* _DATASET ENTRIES_
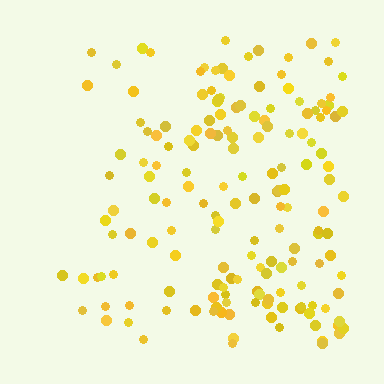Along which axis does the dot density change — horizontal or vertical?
Horizontal.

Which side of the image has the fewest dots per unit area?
The left.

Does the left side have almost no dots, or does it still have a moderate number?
Still a moderate number, just noticeably fewer than the right.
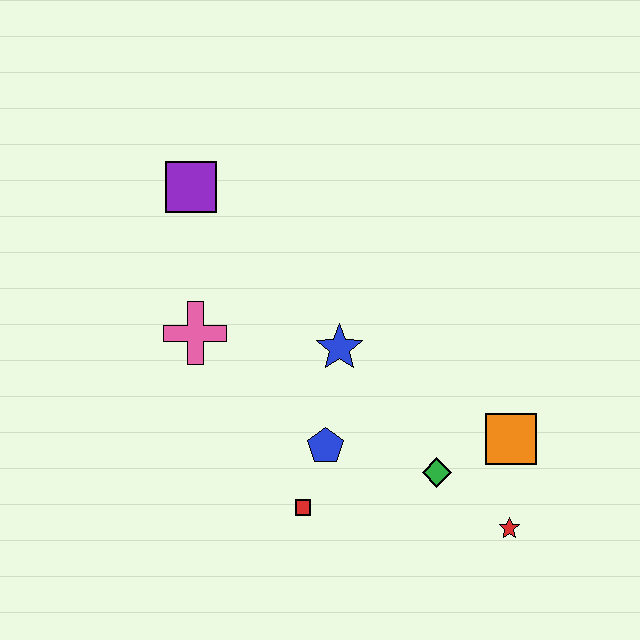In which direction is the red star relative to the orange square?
The red star is below the orange square.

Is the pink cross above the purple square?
No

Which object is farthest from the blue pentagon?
The purple square is farthest from the blue pentagon.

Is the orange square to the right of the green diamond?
Yes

* _WORK REQUIRED_
Restate the whole of the material word for word without the pictures.

* _OUTPUT OF THE EXERCISE_
Along which axis does the dot density change — horizontal or vertical?
Horizontal.

Which side of the image has the fewest dots per unit area?
The left.

Does the left side have almost no dots, or does it still have a moderate number?
Still a moderate number, just noticeably fewer than the right.
In which direction is the red star relative to the orange square?
The red star is below the orange square.

Is the pink cross above the purple square?
No

Which object is farthest from the blue pentagon?
The purple square is farthest from the blue pentagon.

Is the orange square to the right of the green diamond?
Yes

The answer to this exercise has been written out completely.